Leave out the pictures, and quote exactly the lines running from the one with "Is the cyan diamond below the teal cross?" through the last line of the entries below.

[Entries on basic geometric figures]
◇ ◇ ◇ ◇ ◇ ◇ ◇
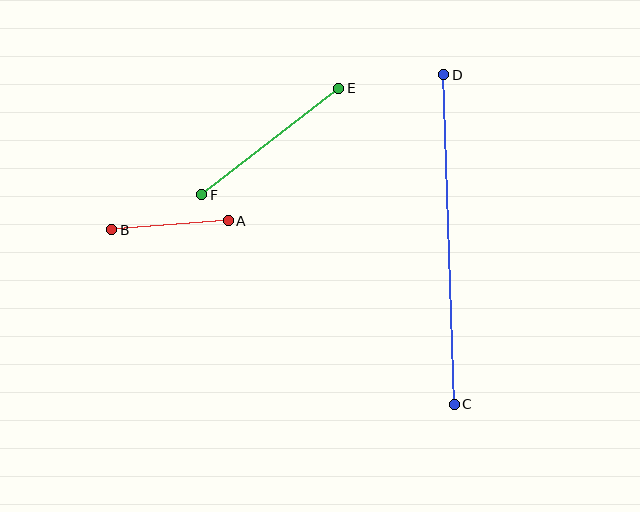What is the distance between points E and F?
The distance is approximately 174 pixels.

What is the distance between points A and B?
The distance is approximately 117 pixels.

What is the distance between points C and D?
The distance is approximately 330 pixels.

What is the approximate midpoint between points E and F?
The midpoint is at approximately (270, 142) pixels.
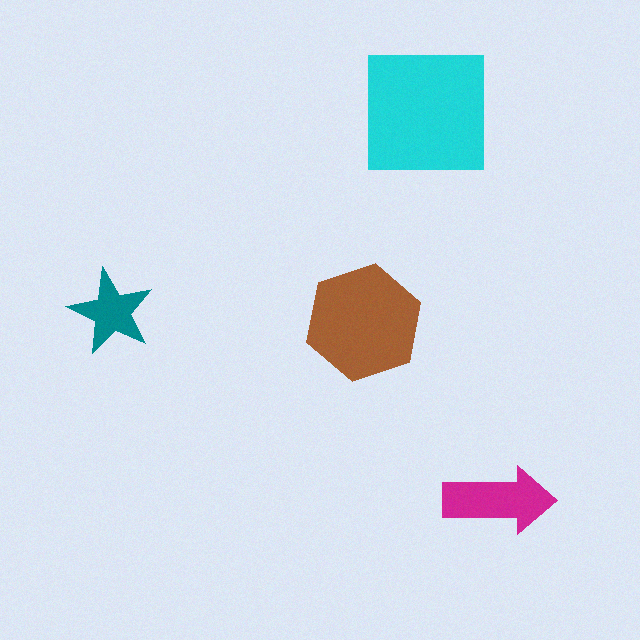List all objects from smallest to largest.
The teal star, the magenta arrow, the brown hexagon, the cyan square.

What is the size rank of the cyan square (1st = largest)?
1st.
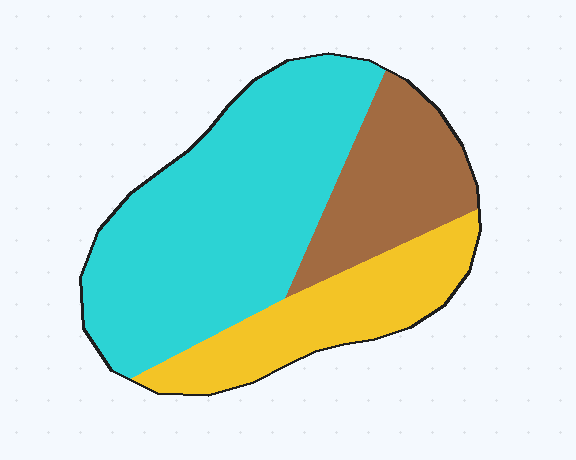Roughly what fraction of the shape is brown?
Brown covers about 20% of the shape.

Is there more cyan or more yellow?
Cyan.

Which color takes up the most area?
Cyan, at roughly 55%.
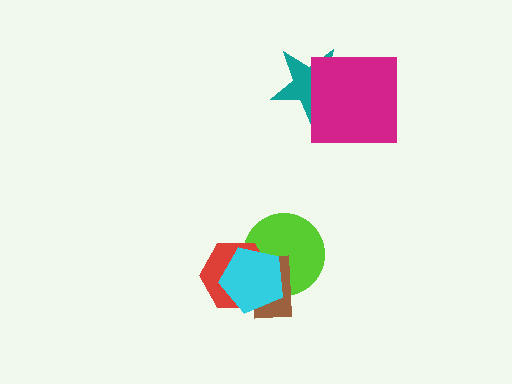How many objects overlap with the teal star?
1 object overlaps with the teal star.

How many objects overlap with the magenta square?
1 object overlaps with the magenta square.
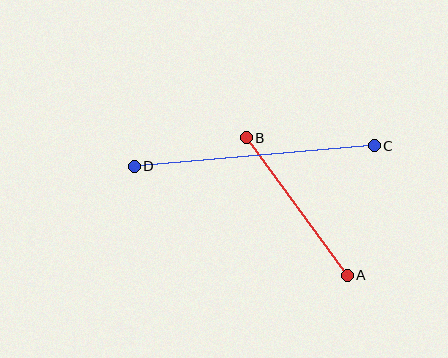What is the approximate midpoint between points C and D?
The midpoint is at approximately (254, 156) pixels.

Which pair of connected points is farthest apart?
Points C and D are farthest apart.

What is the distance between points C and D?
The distance is approximately 241 pixels.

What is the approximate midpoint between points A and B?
The midpoint is at approximately (297, 207) pixels.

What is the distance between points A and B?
The distance is approximately 171 pixels.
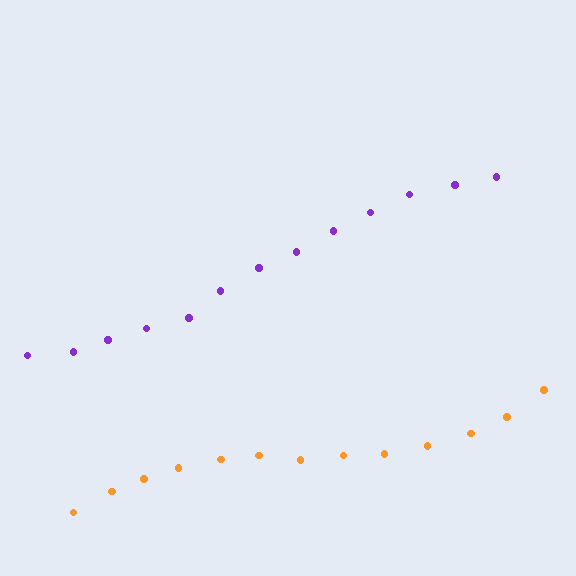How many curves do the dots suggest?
There are 2 distinct paths.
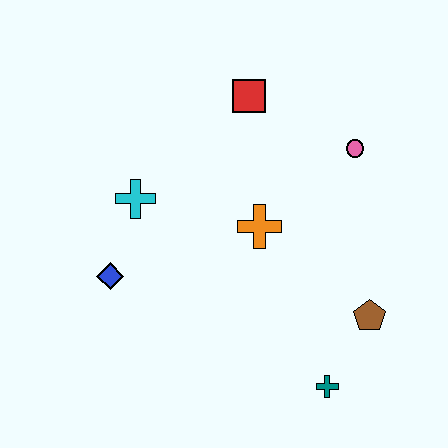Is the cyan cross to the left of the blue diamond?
No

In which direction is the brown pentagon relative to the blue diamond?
The brown pentagon is to the right of the blue diamond.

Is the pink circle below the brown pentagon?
No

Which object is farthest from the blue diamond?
The pink circle is farthest from the blue diamond.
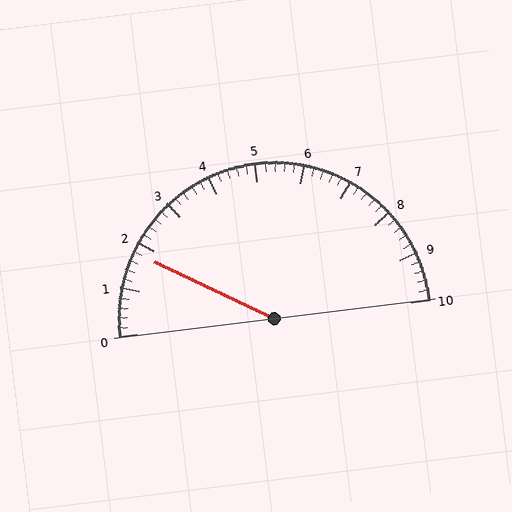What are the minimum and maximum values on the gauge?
The gauge ranges from 0 to 10.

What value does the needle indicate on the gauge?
The needle indicates approximately 1.8.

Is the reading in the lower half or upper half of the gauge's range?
The reading is in the lower half of the range (0 to 10).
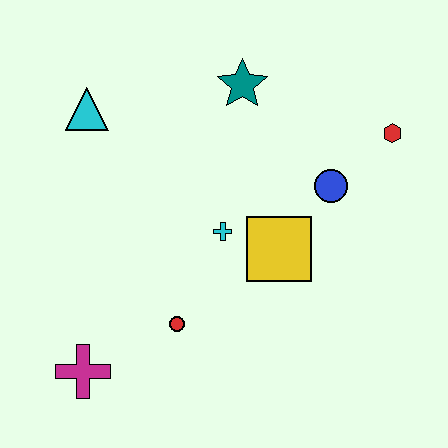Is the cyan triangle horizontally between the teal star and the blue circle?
No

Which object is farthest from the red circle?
The red hexagon is farthest from the red circle.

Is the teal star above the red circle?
Yes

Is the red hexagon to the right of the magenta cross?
Yes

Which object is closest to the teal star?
The blue circle is closest to the teal star.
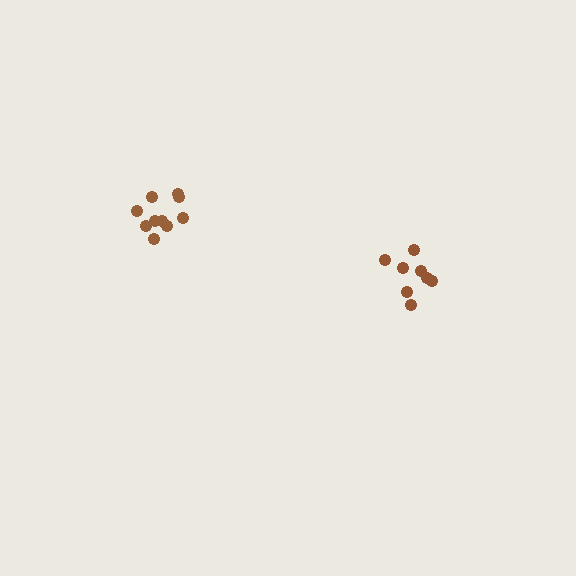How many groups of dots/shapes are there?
There are 2 groups.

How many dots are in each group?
Group 1: 8 dots, Group 2: 10 dots (18 total).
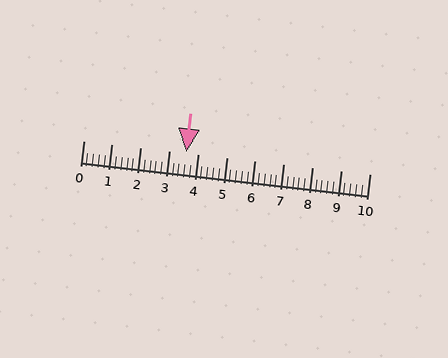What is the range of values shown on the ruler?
The ruler shows values from 0 to 10.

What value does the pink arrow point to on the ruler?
The pink arrow points to approximately 3.6.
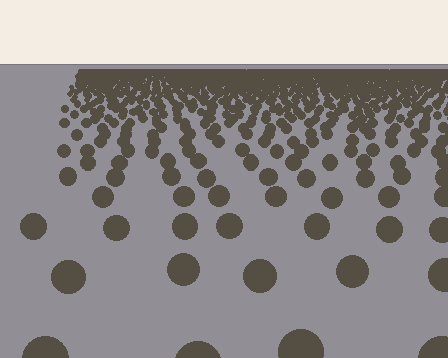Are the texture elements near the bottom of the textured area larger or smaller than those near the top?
Larger. Near the bottom, elements are closer to the viewer and appear at a bigger on-screen size.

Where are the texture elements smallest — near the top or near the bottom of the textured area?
Near the top.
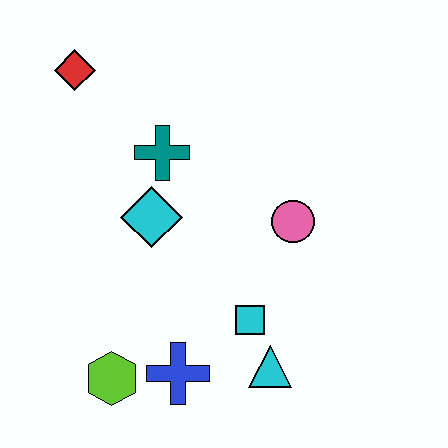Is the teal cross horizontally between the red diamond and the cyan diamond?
No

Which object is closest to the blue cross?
The lime hexagon is closest to the blue cross.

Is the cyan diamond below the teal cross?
Yes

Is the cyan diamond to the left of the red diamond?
No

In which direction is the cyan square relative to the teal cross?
The cyan square is below the teal cross.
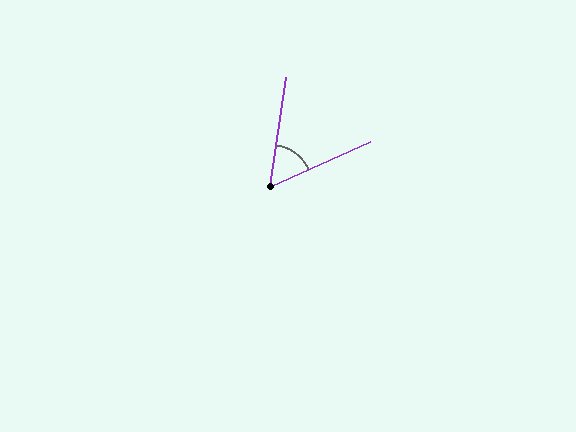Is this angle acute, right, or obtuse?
It is acute.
◇ ◇ ◇ ◇ ◇ ◇ ◇
RESULT OF THE EXERCISE:
Is the cyan diamond below the teal cross?
Yes

Is the cyan diamond to the left of the red diamond?
No

In which direction is the cyan square relative to the teal cross?
The cyan square is below the teal cross.
Is this angle acute, right, or obtuse?
It is acute.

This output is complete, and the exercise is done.